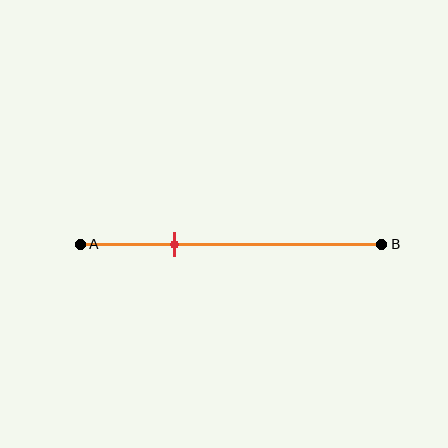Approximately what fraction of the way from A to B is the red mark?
The red mark is approximately 30% of the way from A to B.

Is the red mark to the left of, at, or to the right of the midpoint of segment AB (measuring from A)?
The red mark is to the left of the midpoint of segment AB.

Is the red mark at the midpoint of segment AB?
No, the mark is at about 30% from A, not at the 50% midpoint.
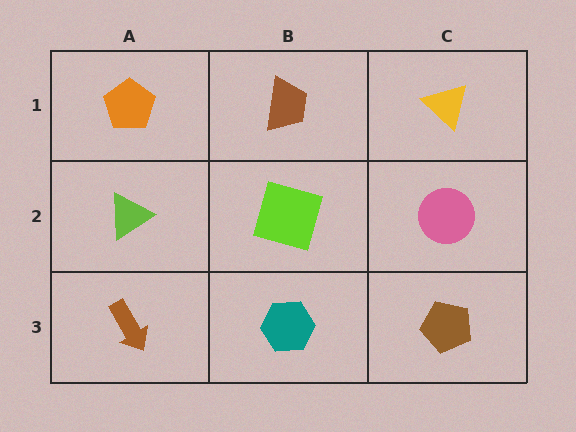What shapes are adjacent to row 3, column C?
A pink circle (row 2, column C), a teal hexagon (row 3, column B).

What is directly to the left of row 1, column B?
An orange pentagon.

------------

- _Goal_:
Take the records above from the line with "Is the red mark at" down to their last line and please copy those lines exactly, without the pictures.

- _Task result_:
Is the red mark at the midpoint of segment AB?
No, the mark is at about 30% from A, not at the 50% midpoint.
What shapes are adjacent to row 3, column C?
A pink circle (row 2, column C), a teal hexagon (row 3, column B).

What is directly to the left of row 1, column B?
An orange pentagon.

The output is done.